▶ _Exercise task_
In the entries that follow, locate the line with "Do any of the circles overlap?", then restate that line and all later lines exactly as they appear, leaving pictures out.

▶ _Information given_
####################

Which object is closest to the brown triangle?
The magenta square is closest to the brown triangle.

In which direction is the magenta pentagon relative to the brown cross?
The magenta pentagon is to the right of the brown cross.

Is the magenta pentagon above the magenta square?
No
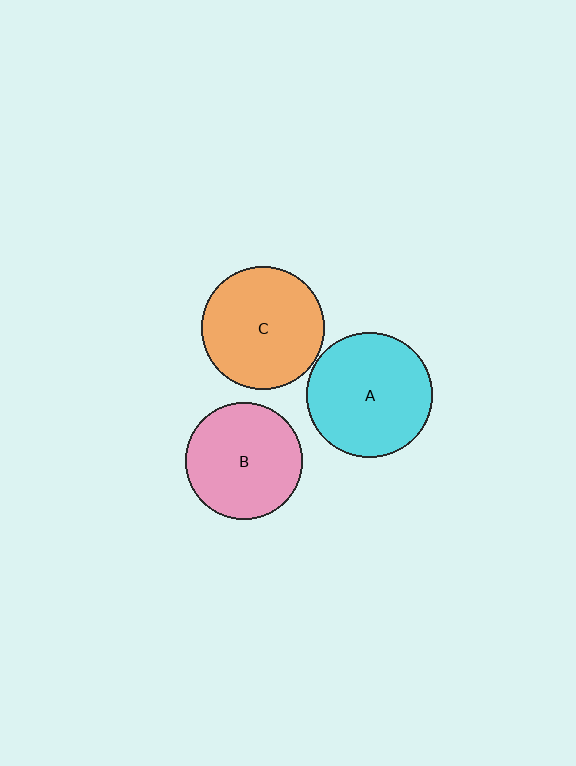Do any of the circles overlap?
No, none of the circles overlap.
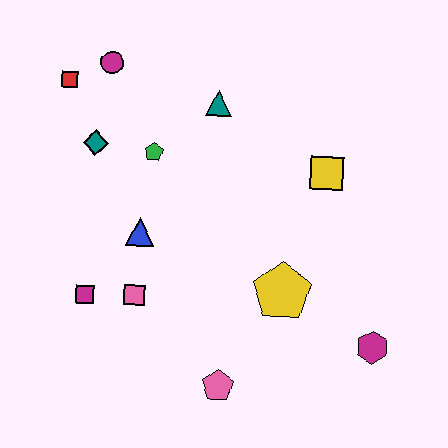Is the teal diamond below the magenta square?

####################

▶ _Finished task_
Do any of the circles overlap?
No, none of the circles overlap.
Is the teal diamond below the magenta square?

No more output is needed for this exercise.